Stated goal:
Give again only the lines from the line that holds "List all objects from smallest to largest." to the end of the data, inclusive, omitting all pictures.

Material supplied:
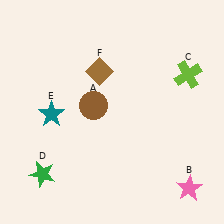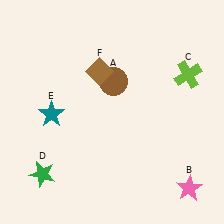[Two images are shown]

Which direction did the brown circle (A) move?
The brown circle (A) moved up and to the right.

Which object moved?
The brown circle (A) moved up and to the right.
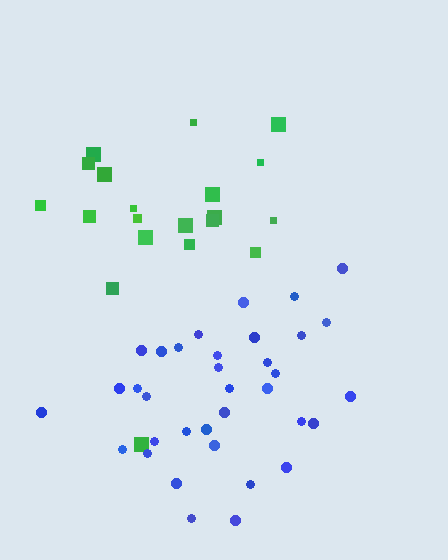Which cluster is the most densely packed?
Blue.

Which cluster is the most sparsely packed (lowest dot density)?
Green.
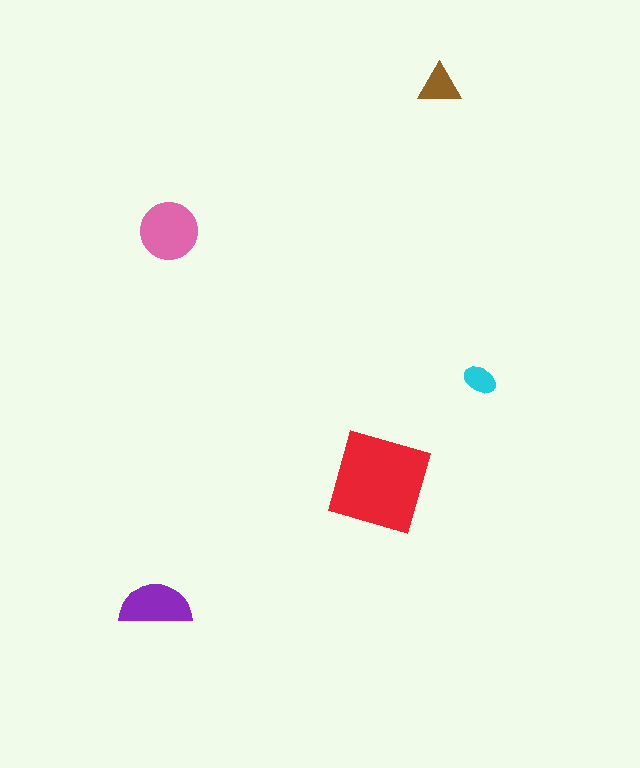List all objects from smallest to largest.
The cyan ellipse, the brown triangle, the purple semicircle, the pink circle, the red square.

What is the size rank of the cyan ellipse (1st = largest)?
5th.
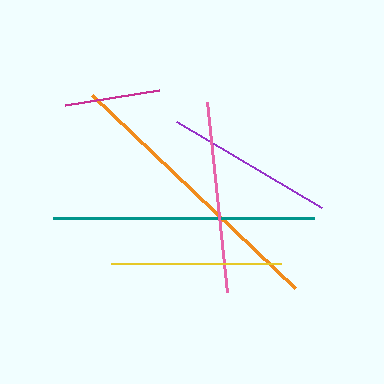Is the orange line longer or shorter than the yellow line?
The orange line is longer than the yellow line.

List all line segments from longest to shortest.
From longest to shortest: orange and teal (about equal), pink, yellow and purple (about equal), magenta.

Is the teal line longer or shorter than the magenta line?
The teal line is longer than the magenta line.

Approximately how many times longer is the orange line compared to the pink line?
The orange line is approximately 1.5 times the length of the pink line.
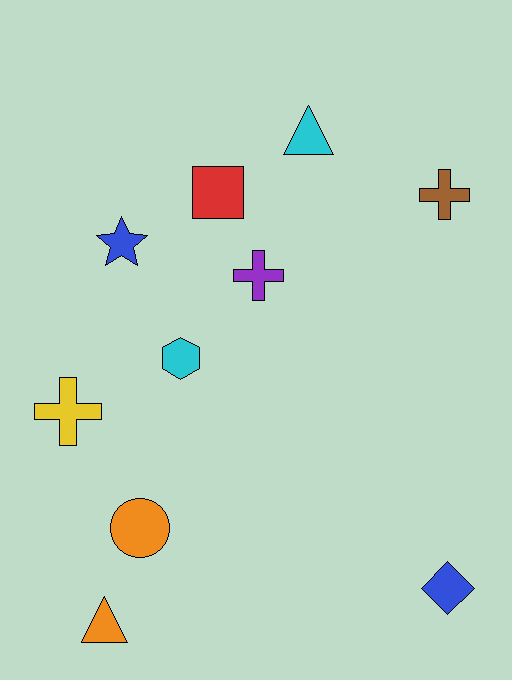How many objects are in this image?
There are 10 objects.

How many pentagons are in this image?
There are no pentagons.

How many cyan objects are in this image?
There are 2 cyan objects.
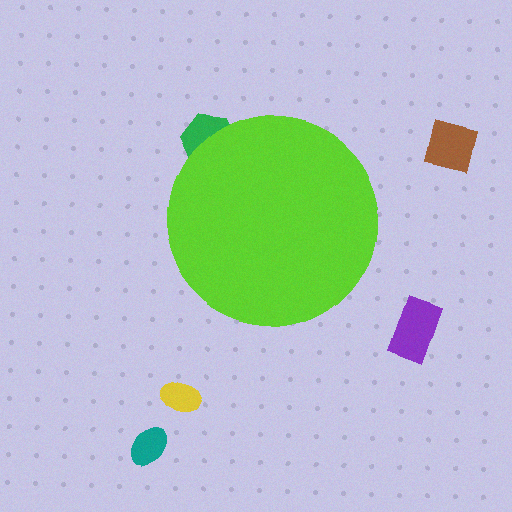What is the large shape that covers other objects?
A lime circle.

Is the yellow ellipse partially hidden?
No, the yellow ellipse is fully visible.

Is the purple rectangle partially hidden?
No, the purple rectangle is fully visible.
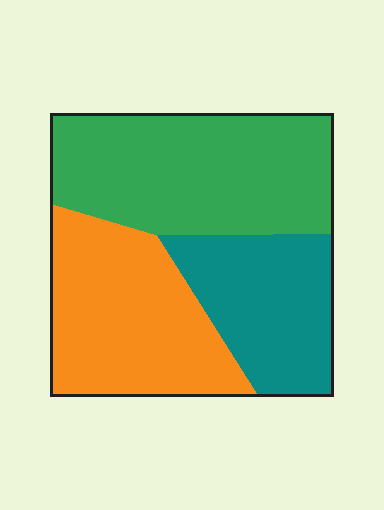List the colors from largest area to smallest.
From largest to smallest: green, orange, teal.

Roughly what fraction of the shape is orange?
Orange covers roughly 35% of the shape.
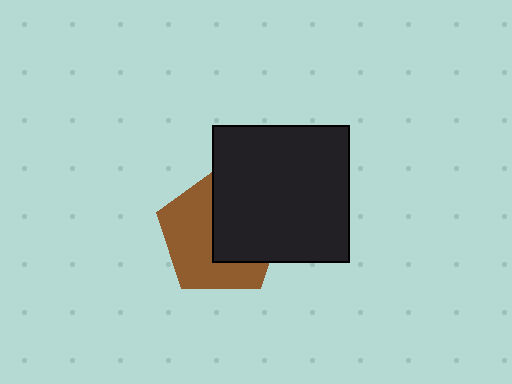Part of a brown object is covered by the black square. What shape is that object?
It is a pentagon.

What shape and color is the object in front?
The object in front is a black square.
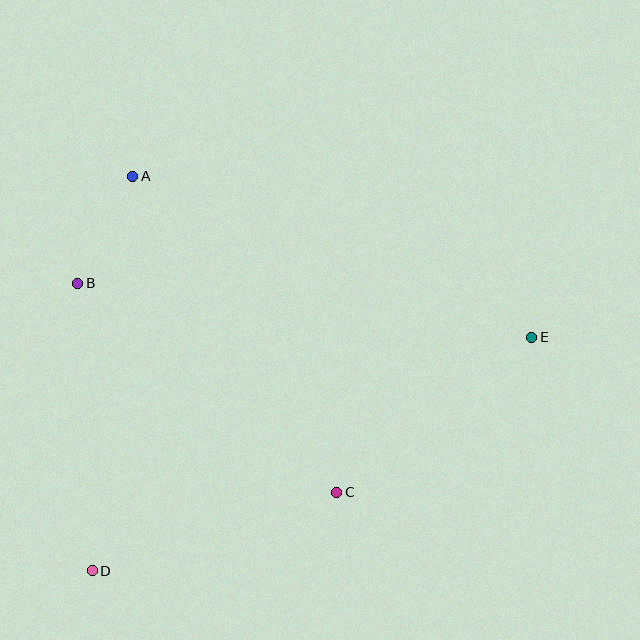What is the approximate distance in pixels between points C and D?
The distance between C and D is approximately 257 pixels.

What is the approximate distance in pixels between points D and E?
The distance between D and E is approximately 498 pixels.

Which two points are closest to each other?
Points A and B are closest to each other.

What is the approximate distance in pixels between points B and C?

Exercise response:
List all objects from smallest to largest.
The cyan ellipse, the brown triangle, the purple semicircle, the pink circle, the red square.

What is the size rank of the cyan ellipse (1st = largest)?
5th.
Is the orange line longer or shorter than the yellow line?
The orange line is longer than the yellow line.

List all line segments from longest to shortest.
From longest to shortest: orange and teal (about equal), pink, yellow and purple (about equal), magenta.

Is the teal line longer or shorter than the magenta line?
The teal line is longer than the magenta line.

Approximately how many times longer is the orange line compared to the pink line?
The orange line is approximately 1.5 times the length of the pink line.
How many objects are in this image?
There are 10 objects.

How many pentagons are in this image?
There are no pentagons.

How many cyan objects are in this image?
There are 2 cyan objects.
What is the large shape that covers other objects?
A lime circle.

Is the yellow ellipse partially hidden?
No, the yellow ellipse is fully visible.

Is the purple rectangle partially hidden?
No, the purple rectangle is fully visible.
List the colors from largest area to smallest.
From largest to smallest: green, orange, teal.

Roughly what fraction of the shape is orange?
Orange covers roughly 35% of the shape.
Part of a brown object is covered by the black square. What shape is that object?
It is a pentagon.

What shape and color is the object in front?
The object in front is a black square.
What is the approximate distance in pixels between points C and D?
The distance between C and D is approximately 257 pixels.

What is the approximate distance in pixels between points D and E?
The distance between D and E is approximately 498 pixels.

Which two points are closest to each other?
Points A and B are closest to each other.

What is the approximate distance in pixels between points B and C?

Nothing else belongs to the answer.